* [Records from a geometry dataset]
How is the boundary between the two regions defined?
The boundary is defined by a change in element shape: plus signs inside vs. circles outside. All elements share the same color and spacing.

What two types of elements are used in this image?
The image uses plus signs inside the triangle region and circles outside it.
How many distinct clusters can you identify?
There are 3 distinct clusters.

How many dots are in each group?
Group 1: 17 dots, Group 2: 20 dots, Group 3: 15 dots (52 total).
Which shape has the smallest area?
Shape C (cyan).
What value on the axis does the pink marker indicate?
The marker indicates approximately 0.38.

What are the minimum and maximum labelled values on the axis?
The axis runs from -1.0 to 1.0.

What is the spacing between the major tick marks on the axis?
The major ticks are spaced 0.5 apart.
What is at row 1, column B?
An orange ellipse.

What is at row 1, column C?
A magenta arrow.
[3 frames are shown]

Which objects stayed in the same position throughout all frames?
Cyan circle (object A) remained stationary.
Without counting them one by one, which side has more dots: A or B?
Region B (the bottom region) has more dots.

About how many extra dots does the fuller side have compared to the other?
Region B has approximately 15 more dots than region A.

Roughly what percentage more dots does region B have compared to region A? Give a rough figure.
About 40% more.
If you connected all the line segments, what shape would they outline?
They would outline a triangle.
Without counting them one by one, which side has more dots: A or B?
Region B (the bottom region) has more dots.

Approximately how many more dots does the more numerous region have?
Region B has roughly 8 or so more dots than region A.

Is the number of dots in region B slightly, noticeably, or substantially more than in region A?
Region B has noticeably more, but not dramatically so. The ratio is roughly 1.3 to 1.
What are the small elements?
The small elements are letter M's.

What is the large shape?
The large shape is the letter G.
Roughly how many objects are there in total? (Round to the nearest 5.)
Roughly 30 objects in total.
--
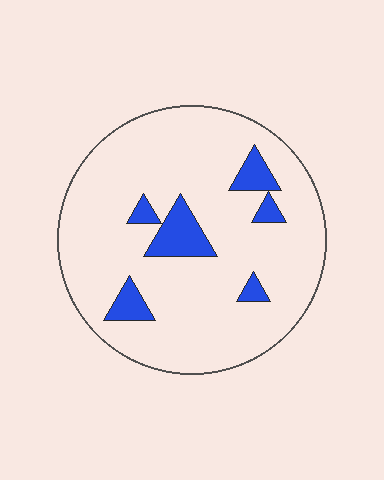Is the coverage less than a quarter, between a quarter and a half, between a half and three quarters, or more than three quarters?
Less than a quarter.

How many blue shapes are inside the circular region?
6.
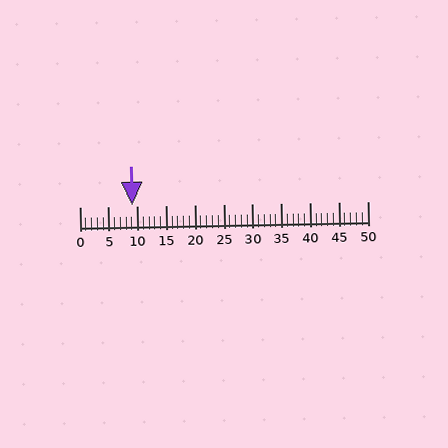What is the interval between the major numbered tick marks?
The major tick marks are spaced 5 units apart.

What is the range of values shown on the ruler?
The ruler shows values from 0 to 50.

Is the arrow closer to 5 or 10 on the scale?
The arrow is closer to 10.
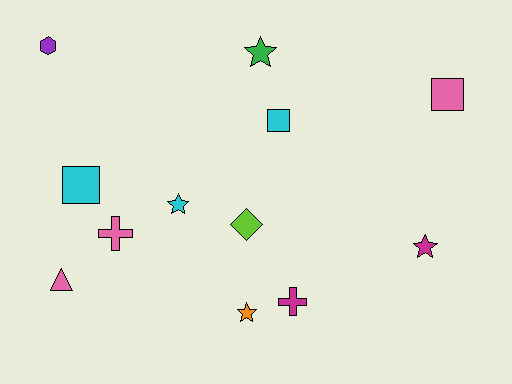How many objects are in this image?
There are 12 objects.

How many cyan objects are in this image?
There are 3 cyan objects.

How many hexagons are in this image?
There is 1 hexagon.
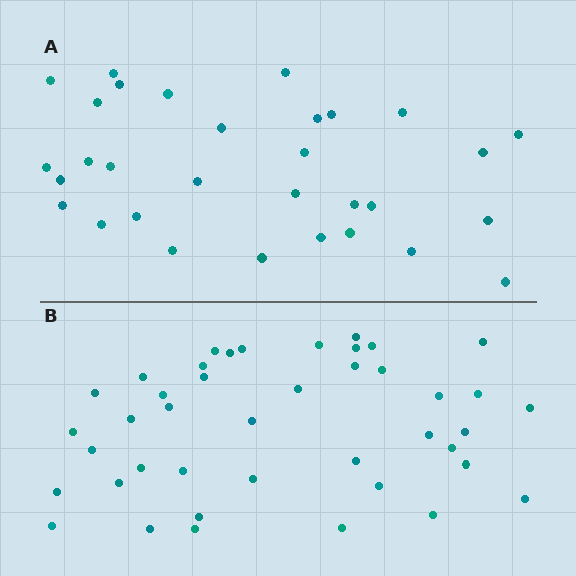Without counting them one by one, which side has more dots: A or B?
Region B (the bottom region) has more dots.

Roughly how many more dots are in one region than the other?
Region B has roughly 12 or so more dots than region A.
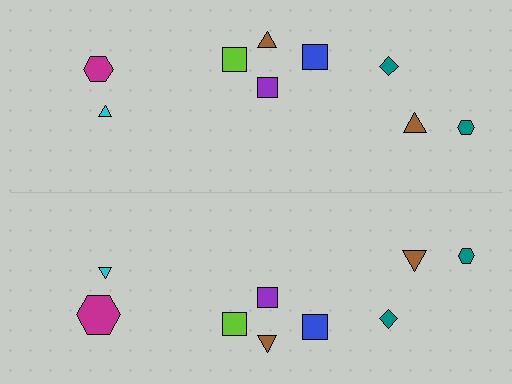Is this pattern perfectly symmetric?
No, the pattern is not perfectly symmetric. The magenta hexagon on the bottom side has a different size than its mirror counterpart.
--
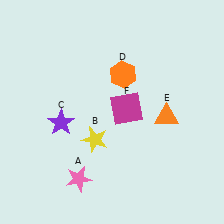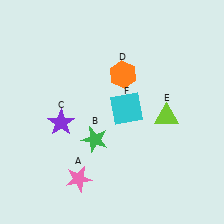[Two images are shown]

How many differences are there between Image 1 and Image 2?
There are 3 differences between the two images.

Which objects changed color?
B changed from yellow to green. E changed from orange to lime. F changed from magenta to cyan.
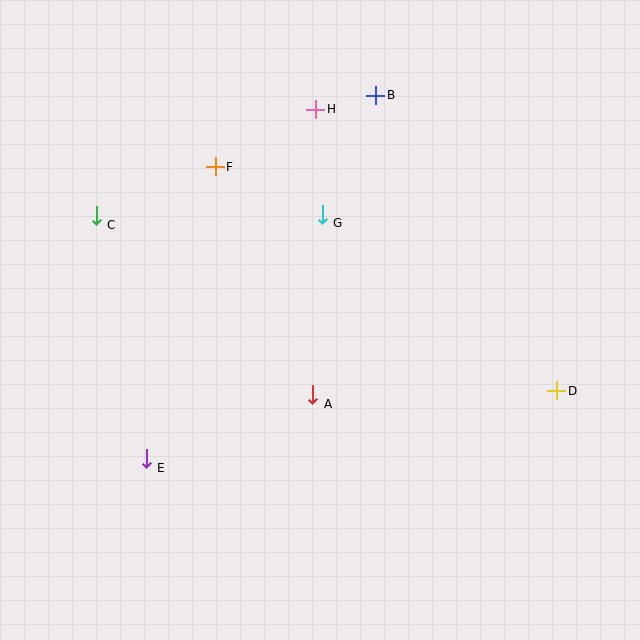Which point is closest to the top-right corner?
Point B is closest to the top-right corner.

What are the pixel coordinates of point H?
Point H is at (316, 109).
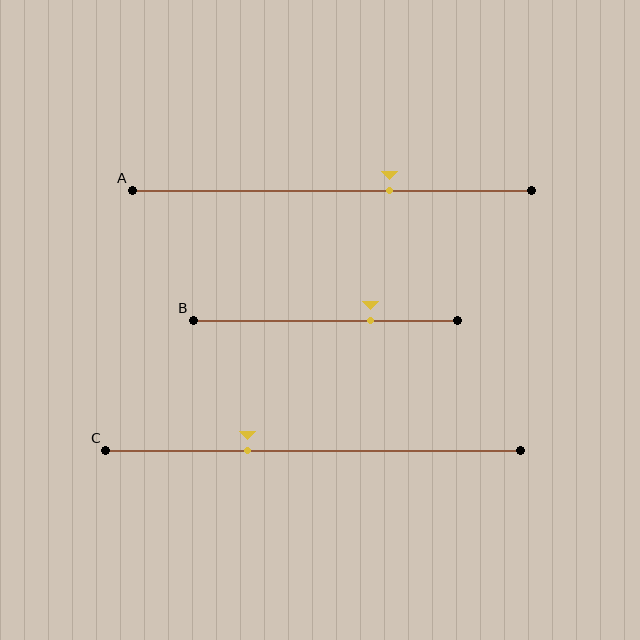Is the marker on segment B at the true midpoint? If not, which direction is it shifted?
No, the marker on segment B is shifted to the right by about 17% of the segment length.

* [What you will do]
Nothing beyond the required lines should be retyped: start with the line that contains "What is the spacing" and finish with the line that contains "[3 frames are shown]".

* [Solution to the problem]
What is the spacing between the major tick marks on the axis?
The major ticks are spaced 0.5 apart.
What is at row 1, column B?
An orange ellipse.

What is at row 1, column C?
A magenta arrow.
[3 frames are shown]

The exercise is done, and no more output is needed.